What you will do:
Output nothing but the lines from the one with "How many shapes are in row 4?" through the one with "[3 frames are shown]", including both. Leave the pictures out of the copy.

Data in this exercise:
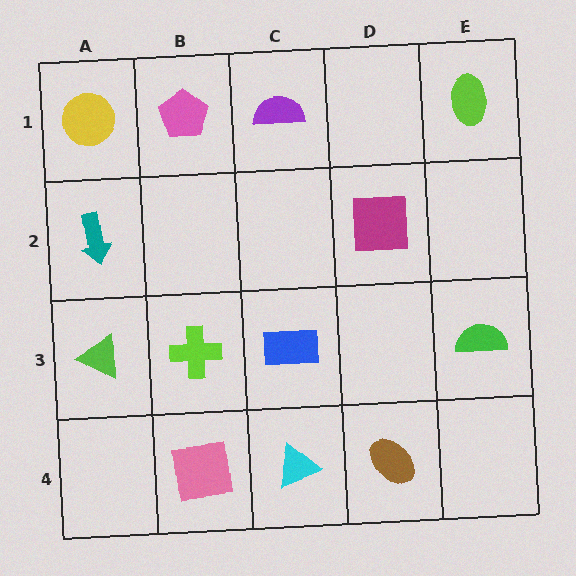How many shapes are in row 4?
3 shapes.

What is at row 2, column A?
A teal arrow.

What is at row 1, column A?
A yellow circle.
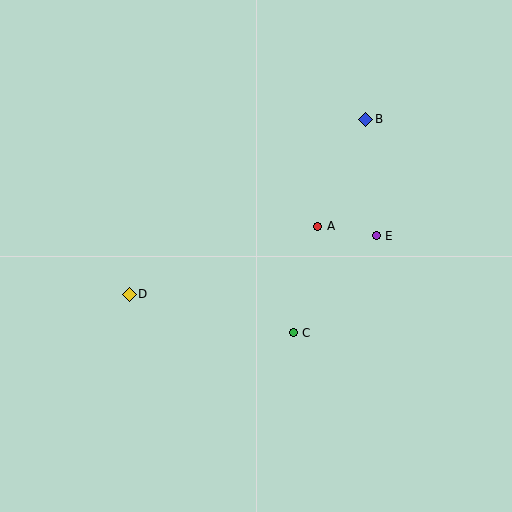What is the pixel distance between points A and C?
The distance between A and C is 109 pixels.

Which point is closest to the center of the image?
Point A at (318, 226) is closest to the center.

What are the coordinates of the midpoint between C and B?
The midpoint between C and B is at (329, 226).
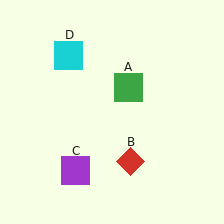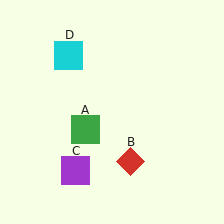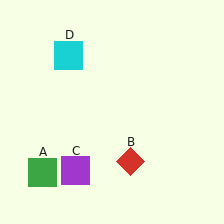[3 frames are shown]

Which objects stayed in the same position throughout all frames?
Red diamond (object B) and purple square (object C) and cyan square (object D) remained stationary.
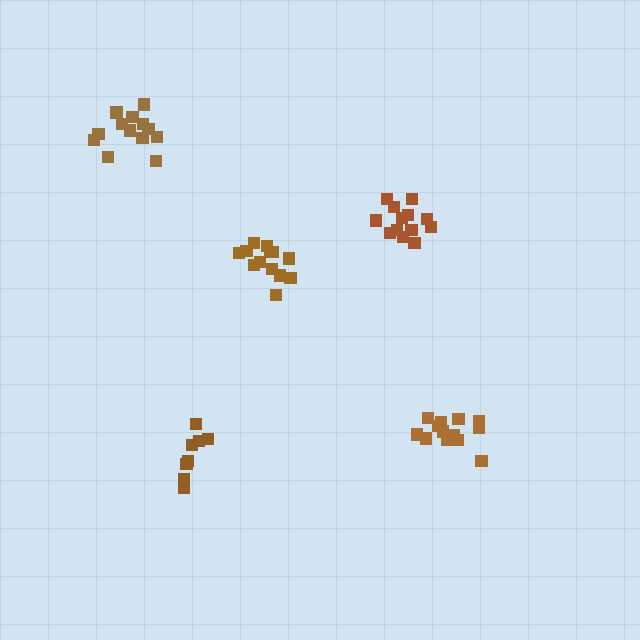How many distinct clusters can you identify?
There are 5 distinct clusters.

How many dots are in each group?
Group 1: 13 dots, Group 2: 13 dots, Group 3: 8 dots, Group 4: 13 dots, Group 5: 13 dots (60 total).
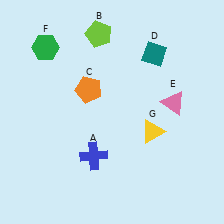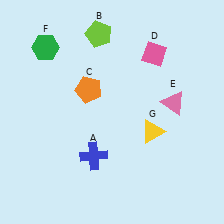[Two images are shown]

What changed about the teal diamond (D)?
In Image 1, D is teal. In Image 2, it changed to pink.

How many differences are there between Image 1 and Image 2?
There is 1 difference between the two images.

---

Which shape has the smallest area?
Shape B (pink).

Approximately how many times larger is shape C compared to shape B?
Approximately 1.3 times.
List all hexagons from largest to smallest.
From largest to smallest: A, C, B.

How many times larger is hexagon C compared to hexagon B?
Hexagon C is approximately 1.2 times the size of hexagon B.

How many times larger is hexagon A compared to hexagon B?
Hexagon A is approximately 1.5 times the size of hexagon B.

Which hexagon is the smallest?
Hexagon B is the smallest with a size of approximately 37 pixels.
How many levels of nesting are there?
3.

Answer below:
How many shapes are in row 4?
3 shapes.

What is at row 2, column A?
A teal arrow.

What is at row 1, column A?
A yellow circle.
What is the pixel distance between points A and C?
The distance between A and C is 109 pixels.

Which point is closest to the center of the image?
Point A at (318, 226) is closest to the center.

What are the coordinates of the midpoint between C and B?
The midpoint between C and B is at (329, 226).
[3 frames are shown]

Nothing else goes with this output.